Objective
Reproduce every entry that follows word for word, but omit the images.

## BEGIN Extracted data

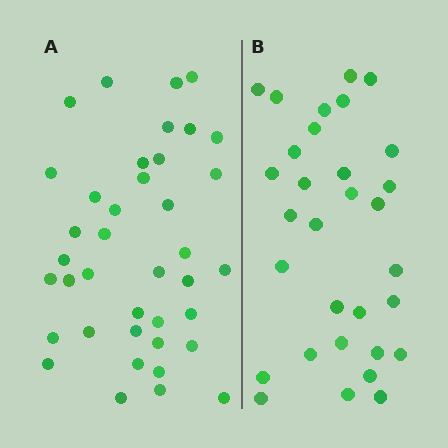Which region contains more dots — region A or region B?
Region A (the left region) has more dots.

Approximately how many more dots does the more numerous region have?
Region A has roughly 8 or so more dots than region B.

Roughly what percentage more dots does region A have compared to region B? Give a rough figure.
About 25% more.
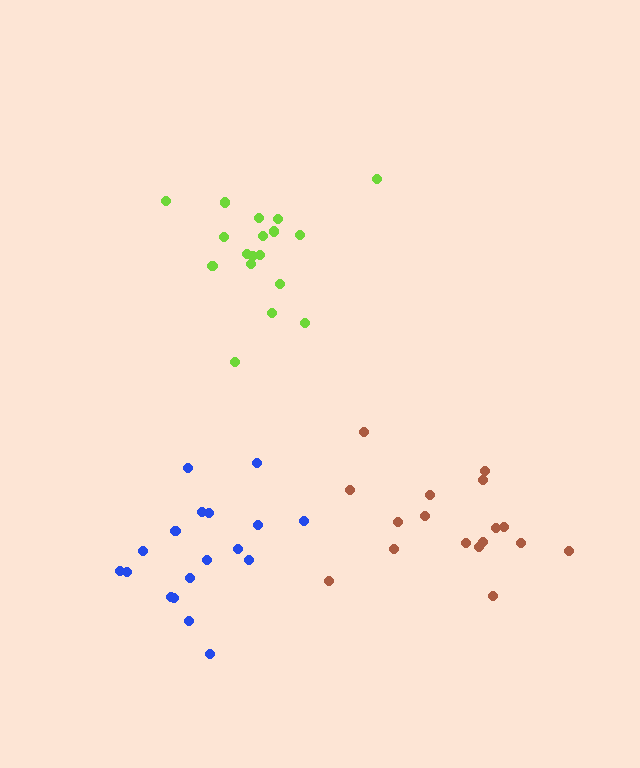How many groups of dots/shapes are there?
There are 3 groups.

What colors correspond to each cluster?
The clusters are colored: lime, brown, blue.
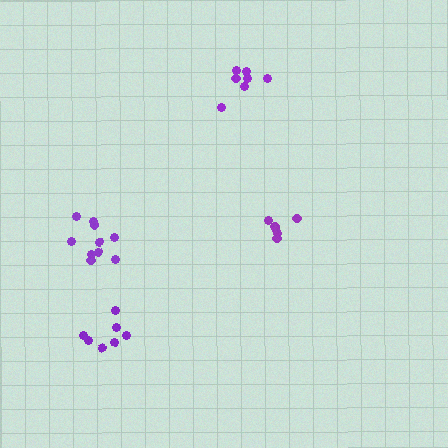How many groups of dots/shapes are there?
There are 4 groups.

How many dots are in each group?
Group 1: 6 dots, Group 2: 7 dots, Group 3: 7 dots, Group 4: 10 dots (30 total).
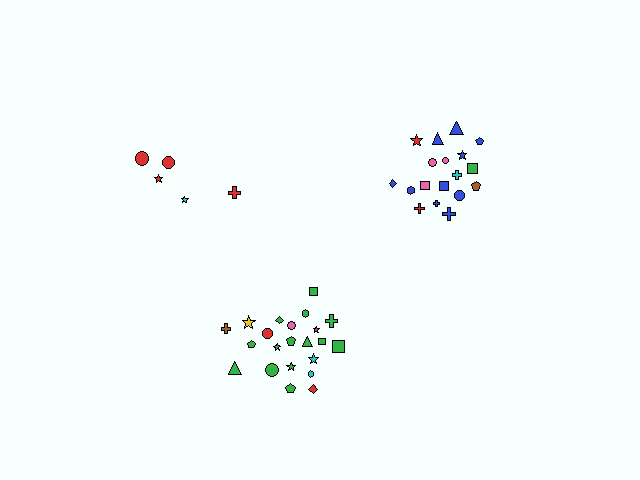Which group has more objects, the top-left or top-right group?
The top-right group.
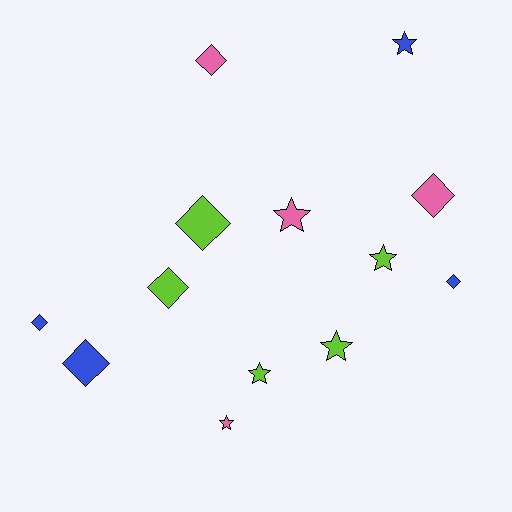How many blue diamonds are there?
There are 3 blue diamonds.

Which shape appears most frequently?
Diamond, with 7 objects.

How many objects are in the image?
There are 13 objects.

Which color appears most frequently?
Lime, with 5 objects.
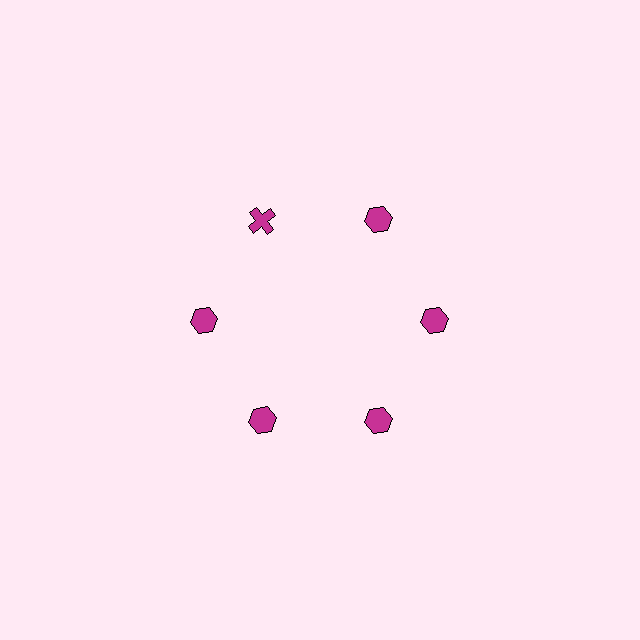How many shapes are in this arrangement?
There are 6 shapes arranged in a ring pattern.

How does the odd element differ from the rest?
It has a different shape: cross instead of hexagon.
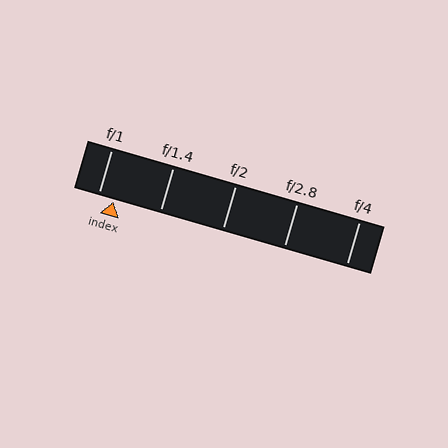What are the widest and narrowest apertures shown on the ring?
The widest aperture shown is f/1 and the narrowest is f/4.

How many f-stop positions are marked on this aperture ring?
There are 5 f-stop positions marked.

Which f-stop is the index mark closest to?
The index mark is closest to f/1.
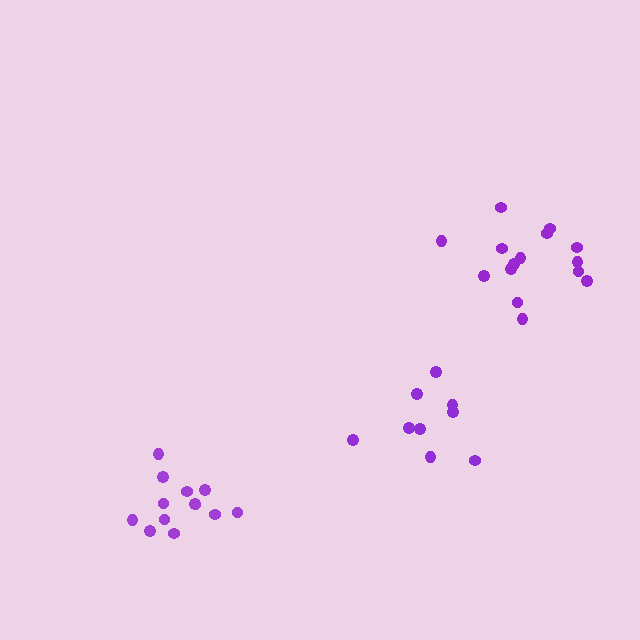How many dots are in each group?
Group 1: 13 dots, Group 2: 15 dots, Group 3: 9 dots (37 total).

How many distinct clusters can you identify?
There are 3 distinct clusters.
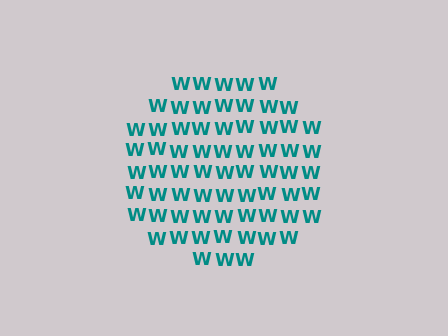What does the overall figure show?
The overall figure shows a circle.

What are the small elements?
The small elements are letter W's.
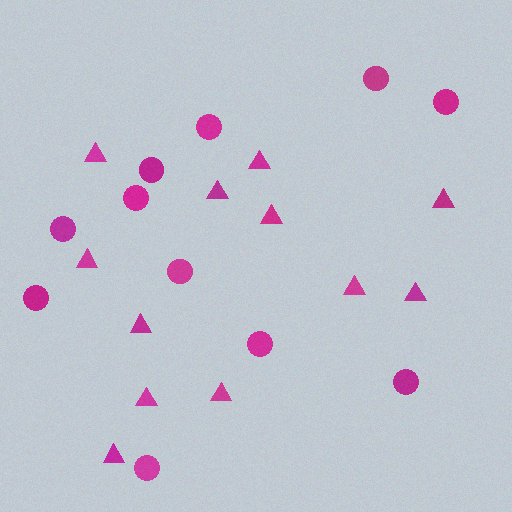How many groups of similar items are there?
There are 2 groups: one group of triangles (12) and one group of circles (11).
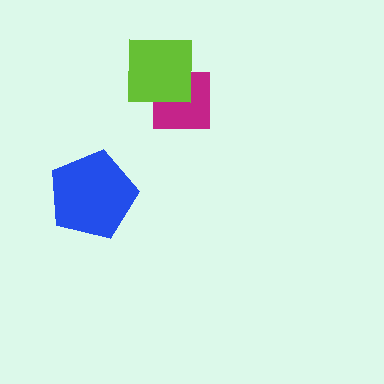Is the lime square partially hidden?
No, no other shape covers it.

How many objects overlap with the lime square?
1 object overlaps with the lime square.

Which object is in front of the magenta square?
The lime square is in front of the magenta square.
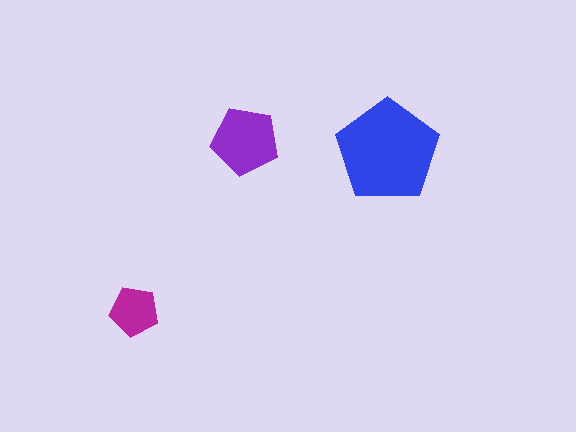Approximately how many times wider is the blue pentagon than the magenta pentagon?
About 2 times wider.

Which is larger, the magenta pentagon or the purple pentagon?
The purple one.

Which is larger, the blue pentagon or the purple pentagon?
The blue one.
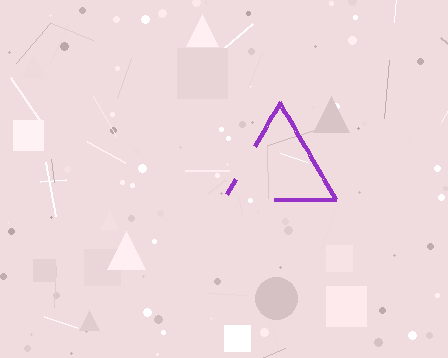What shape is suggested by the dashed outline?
The dashed outline suggests a triangle.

## END Extracted data

Exercise solution
Which region contains more dots — region A or region B?
Region A (the left region) has more dots.

Approximately how many more dots does the more numerous region have?
Region A has roughly 8 or so more dots than region B.

Roughly what percentage more dots does region A have compared to region B? Give a rough figure.
About 25% more.
How many groups of dots/shapes are there?
There are 3 groups.

What colors correspond to each cluster?
The clusters are colored: lime, brown, blue.
How many groups of dots/shapes are there?
There are 4 groups.

How many dots are in each group?
Group 1: 6 dots, Group 2: 7 dots, Group 3: 7 dots, Group 4: 10 dots (30 total).
Which group has more objects, the top-left or top-right group?
The top-right group.
How many blue diamonds are there?
There are 3 blue diamonds.

Which shape appears most frequently?
Diamond, with 7 objects.

How many objects are in the image?
There are 13 objects.

Which color appears most frequently?
Lime, with 5 objects.
How many shapes are in this arrangement?
There are 6 shapes arranged in a ring pattern.

How does the odd element differ from the rest?
It has a different shape: cross instead of hexagon.
What are the widest and narrowest apertures shown on the ring?
The widest aperture shown is f/1 and the narrowest is f/4.

How many f-stop positions are marked on this aperture ring?
There are 5 f-stop positions marked.

Which f-stop is the index mark closest to?
The index mark is closest to f/1.
How many dots are in each group?
Group 1: 13 dots, Group 2: 15 dots, Group 3: 9 dots (37 total).

How many distinct clusters can you identify?
There are 3 distinct clusters.
What does the overall figure show?
The overall figure shows a circle.

What are the small elements?
The small elements are letter W's.
How many groups of similar items are there?
There are 2 groups: one group of triangles (12) and one group of circles (11).
Is the lime square partially hidden?
No, no other shape covers it.

How many objects overlap with the lime square?
1 object overlaps with the lime square.

Which object is in front of the magenta square?
The lime square is in front of the magenta square.
Approximately how many times wider is the blue pentagon than the magenta pentagon?
About 2 times wider.

Which is larger, the magenta pentagon or the purple pentagon?
The purple one.

Which is larger, the blue pentagon or the purple pentagon?
The blue one.
What shape is suggested by the dashed outline?
The dashed outline suggests a triangle.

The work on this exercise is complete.